## What to do
Pictures in the entries below are excluded; copy only the lines from the one containing "Is the marker on segment D" to the one containing "[3 frames are shown]", both included.

## Records shown
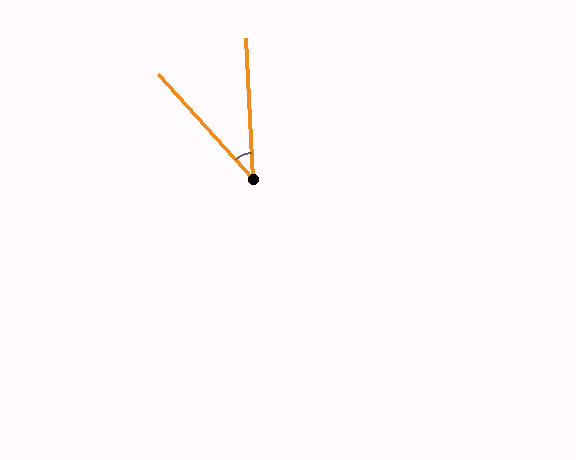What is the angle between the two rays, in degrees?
Approximately 39 degrees.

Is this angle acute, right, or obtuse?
It is acute.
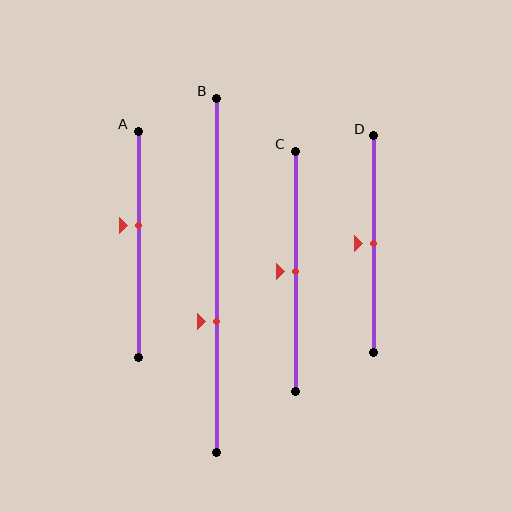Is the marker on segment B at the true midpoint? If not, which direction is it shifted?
No, the marker on segment B is shifted downward by about 13% of the segment length.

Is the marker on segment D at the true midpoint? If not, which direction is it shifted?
Yes, the marker on segment D is at the true midpoint.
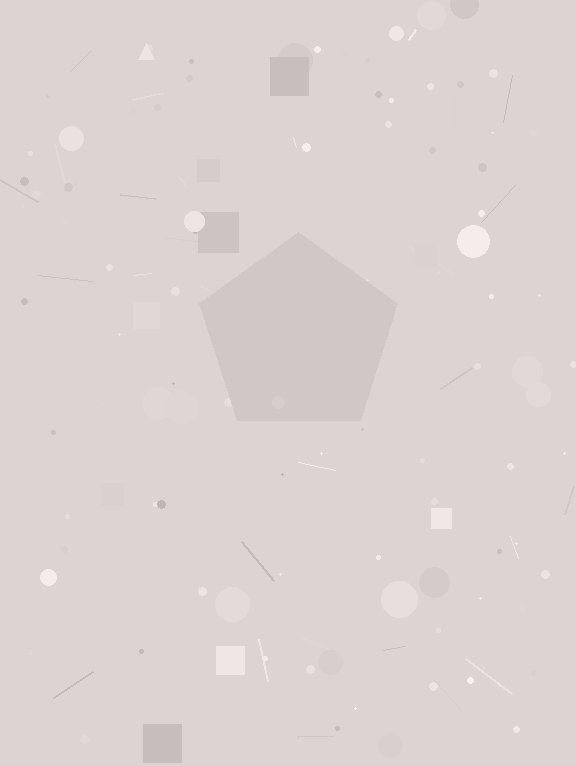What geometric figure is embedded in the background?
A pentagon is embedded in the background.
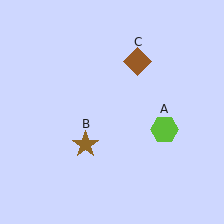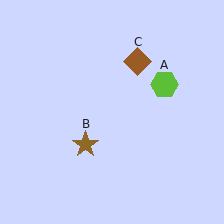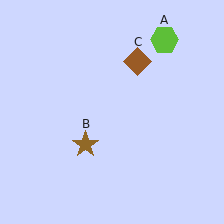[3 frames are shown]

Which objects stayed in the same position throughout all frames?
Brown star (object B) and brown diamond (object C) remained stationary.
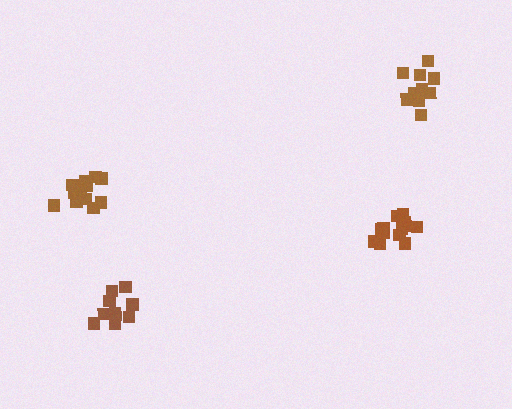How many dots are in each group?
Group 1: 10 dots, Group 2: 15 dots, Group 3: 10 dots, Group 4: 15 dots (50 total).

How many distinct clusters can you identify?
There are 4 distinct clusters.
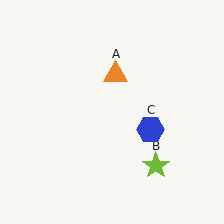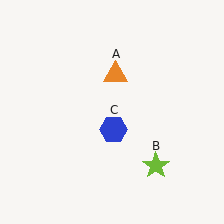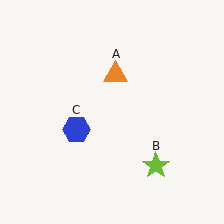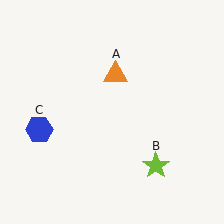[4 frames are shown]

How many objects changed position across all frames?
1 object changed position: blue hexagon (object C).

## Final result
Is the marker on segment D at the true midpoint? If not, which direction is it shifted?
Yes, the marker on segment D is at the true midpoint.
What geometric figure is embedded in the background?
A pentagon is embedded in the background.
[3 frames are shown]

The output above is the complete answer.